■ WRITTEN PROBLEM
Your task is to extract every entry that follows word for word while excluding the pictures.

■ SOURCE MATERIAL
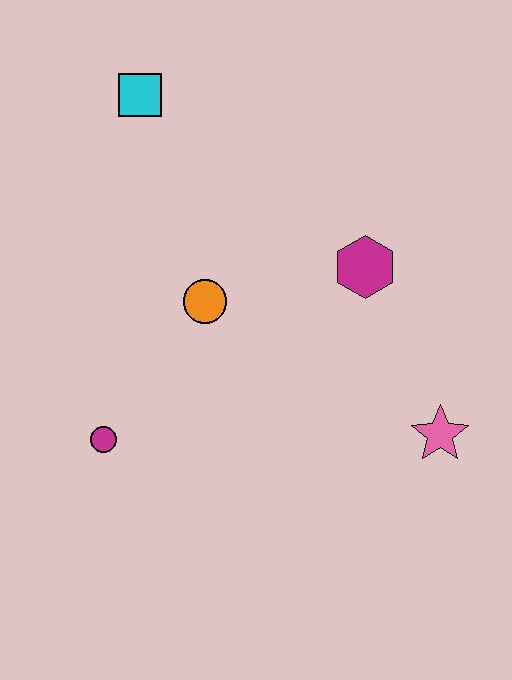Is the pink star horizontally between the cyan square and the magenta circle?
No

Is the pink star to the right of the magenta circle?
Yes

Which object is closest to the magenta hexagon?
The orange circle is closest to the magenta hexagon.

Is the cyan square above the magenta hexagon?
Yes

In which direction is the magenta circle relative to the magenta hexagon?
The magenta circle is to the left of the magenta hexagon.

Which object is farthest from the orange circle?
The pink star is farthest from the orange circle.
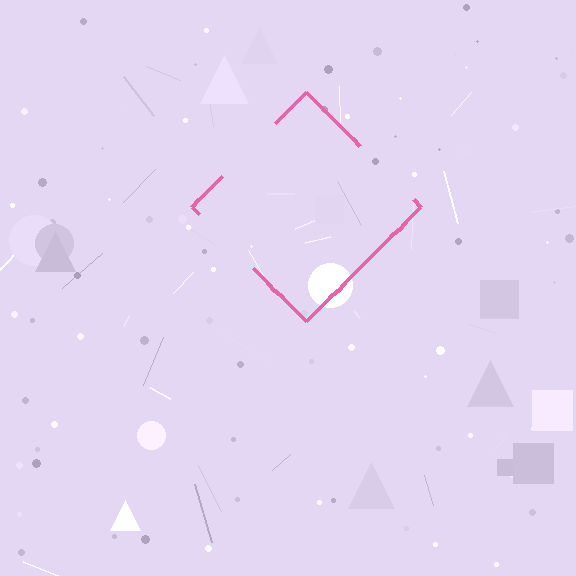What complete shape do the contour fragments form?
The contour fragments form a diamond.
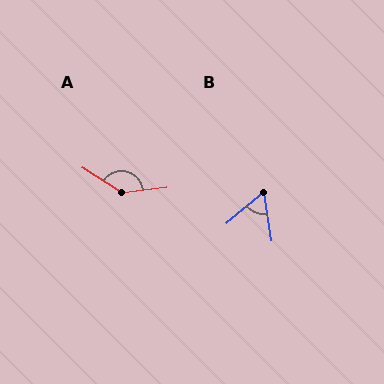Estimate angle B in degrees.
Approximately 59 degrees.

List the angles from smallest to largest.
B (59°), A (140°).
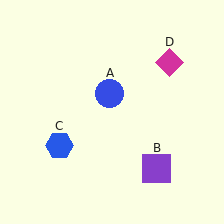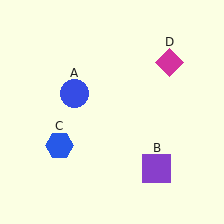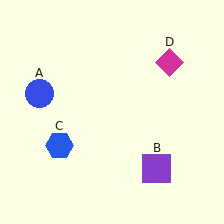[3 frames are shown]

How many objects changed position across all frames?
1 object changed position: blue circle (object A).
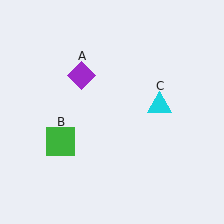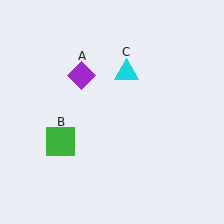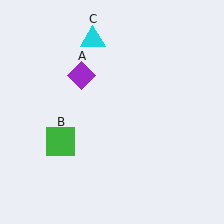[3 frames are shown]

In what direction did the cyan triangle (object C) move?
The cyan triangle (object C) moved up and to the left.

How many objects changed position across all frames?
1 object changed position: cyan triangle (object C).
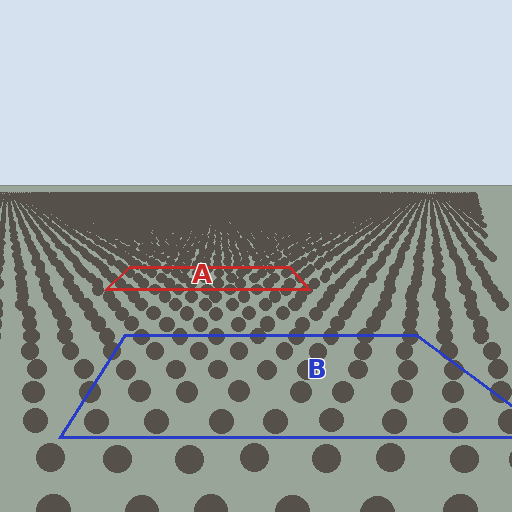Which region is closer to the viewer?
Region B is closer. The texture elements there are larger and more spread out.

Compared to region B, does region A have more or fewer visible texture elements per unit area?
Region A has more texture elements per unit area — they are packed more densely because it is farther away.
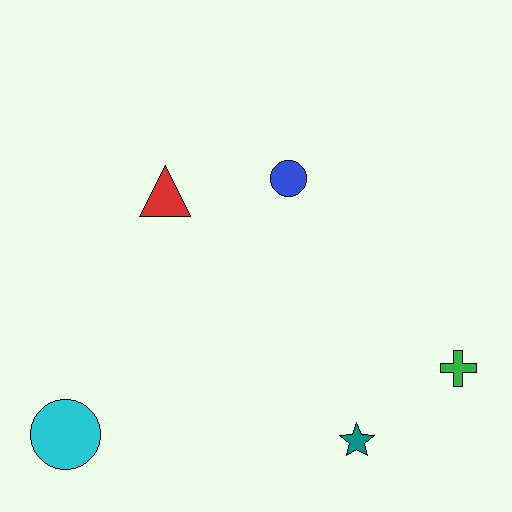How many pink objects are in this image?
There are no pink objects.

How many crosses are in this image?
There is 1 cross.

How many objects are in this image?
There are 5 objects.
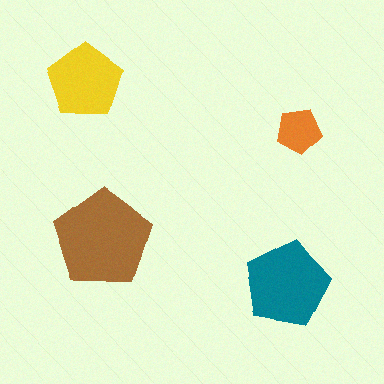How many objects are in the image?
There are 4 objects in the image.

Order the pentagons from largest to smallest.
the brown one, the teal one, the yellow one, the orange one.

■ FINISHED ANSWER
Is the pink star horizontally between the cyan square and the magenta circle?
No

Is the pink star to the right of the magenta circle?
Yes

Which object is closest to the magenta hexagon?
The orange circle is closest to the magenta hexagon.

Is the cyan square above the magenta hexagon?
Yes

In which direction is the magenta circle relative to the magenta hexagon?
The magenta circle is to the left of the magenta hexagon.

Which object is farthest from the orange circle?
The pink star is farthest from the orange circle.
What complete shape do the contour fragments form?
The contour fragments form a diamond.
Estimate angle B in degrees.
Approximately 59 degrees.

List the angles from smallest to largest.
B (59°), A (140°).
[3 frames are shown]

How many objects changed position across all frames?
1 object changed position: blue circle (object A).
[3 frames are shown]

In what direction did the cyan triangle (object C) move?
The cyan triangle (object C) moved up and to the left.

How many objects changed position across all frames?
1 object changed position: cyan triangle (object C).
Which region is closer to the viewer?
Region B is closer. The texture elements there are larger and more spread out.

Compared to region B, does region A have more or fewer visible texture elements per unit area?
Region A has more texture elements per unit area — they are packed more densely because it is farther away.
How many pink objects are in this image?
There are no pink objects.

How many crosses are in this image?
There is 1 cross.

How many objects are in this image?
There are 5 objects.
How many objects are in the image?
There are 4 objects in the image.

Order the pentagons from largest to smallest.
the brown one, the teal one, the yellow one, the orange one.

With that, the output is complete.